- _What you are asked to do_
Both end lines count: copy exactly from the line that contains "How many objects are in this image?" to the line that contains "How many curves do the dots suggest?", and only those lines.

- _Extracted entries_
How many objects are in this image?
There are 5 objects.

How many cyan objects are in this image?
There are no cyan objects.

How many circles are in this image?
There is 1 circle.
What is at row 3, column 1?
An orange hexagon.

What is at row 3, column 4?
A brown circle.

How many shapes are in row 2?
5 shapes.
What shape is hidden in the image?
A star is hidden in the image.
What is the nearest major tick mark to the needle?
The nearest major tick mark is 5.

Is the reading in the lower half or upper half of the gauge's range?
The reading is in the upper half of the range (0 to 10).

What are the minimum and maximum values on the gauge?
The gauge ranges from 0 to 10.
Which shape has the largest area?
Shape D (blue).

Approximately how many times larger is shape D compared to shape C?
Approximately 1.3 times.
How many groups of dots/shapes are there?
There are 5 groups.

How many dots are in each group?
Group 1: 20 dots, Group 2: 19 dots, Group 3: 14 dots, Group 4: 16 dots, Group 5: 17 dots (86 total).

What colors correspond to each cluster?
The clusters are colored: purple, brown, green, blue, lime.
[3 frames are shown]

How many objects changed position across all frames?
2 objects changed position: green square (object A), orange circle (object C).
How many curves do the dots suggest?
---
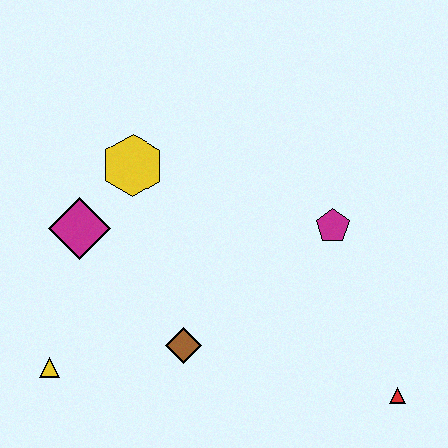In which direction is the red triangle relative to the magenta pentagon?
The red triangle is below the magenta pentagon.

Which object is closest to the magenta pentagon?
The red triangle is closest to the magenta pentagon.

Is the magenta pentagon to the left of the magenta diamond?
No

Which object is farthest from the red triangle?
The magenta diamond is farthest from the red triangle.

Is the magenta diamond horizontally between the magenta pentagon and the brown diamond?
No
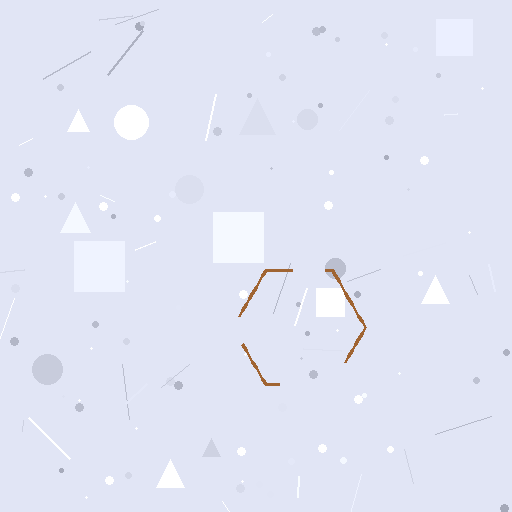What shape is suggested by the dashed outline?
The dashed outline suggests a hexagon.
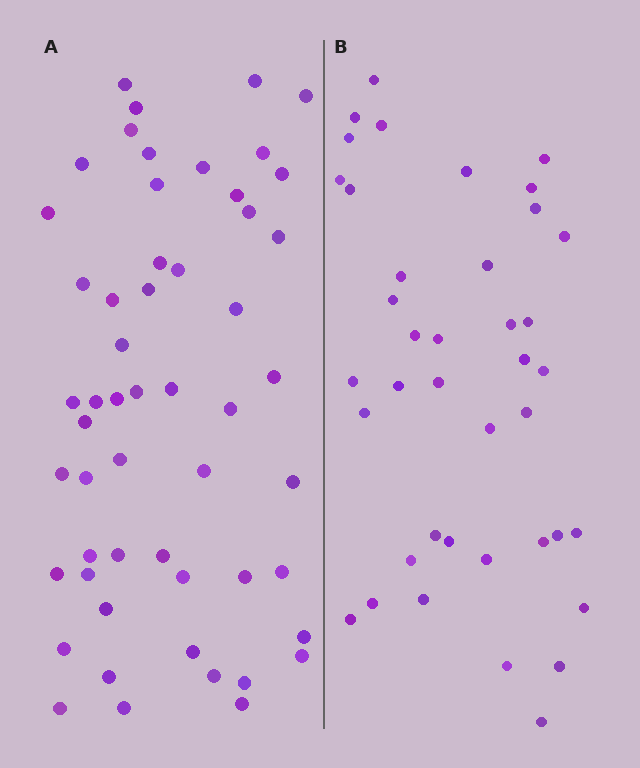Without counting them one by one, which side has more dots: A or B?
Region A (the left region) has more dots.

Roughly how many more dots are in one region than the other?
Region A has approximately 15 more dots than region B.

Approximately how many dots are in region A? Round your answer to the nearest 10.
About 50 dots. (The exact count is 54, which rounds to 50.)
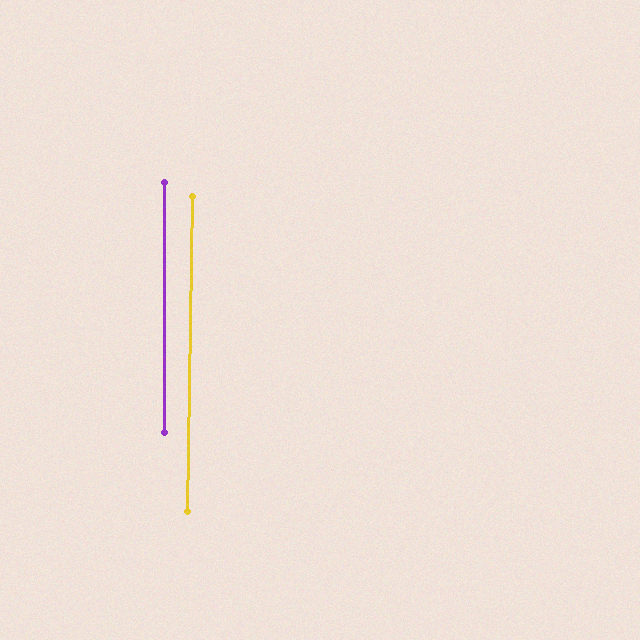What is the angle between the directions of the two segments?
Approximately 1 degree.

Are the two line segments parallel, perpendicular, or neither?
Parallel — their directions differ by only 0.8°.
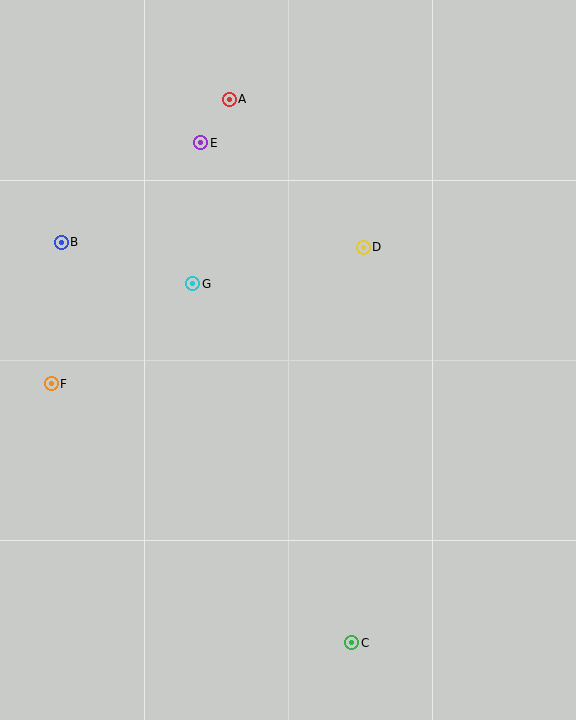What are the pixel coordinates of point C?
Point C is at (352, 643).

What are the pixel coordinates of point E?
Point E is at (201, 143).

- _Final result_
How many objects are in this image?
There are 5 objects.

How many cyan objects are in this image?
There are no cyan objects.

How many circles are in this image?
There is 1 circle.
What is at row 3, column 1?
An orange hexagon.

What is at row 3, column 4?
A brown circle.

How many shapes are in row 2?
5 shapes.
What shape is hidden in the image?
A star is hidden in the image.
What is the nearest major tick mark to the needle?
The nearest major tick mark is 5.

Is the reading in the lower half or upper half of the gauge's range?
The reading is in the upper half of the range (0 to 10).

What are the minimum and maximum values on the gauge?
The gauge ranges from 0 to 10.
Which shape has the largest area?
Shape D (blue).

Approximately how many times larger is shape D compared to shape C?
Approximately 1.3 times.
How many groups of dots/shapes are there?
There are 5 groups.

How many dots are in each group?
Group 1: 20 dots, Group 2: 19 dots, Group 3: 14 dots, Group 4: 16 dots, Group 5: 17 dots (86 total).

What colors correspond to each cluster?
The clusters are colored: purple, brown, green, blue, lime.
[3 frames are shown]

How many objects changed position across all frames?
2 objects changed position: green square (object A), orange circle (object C).
How many curves do the dots suggest?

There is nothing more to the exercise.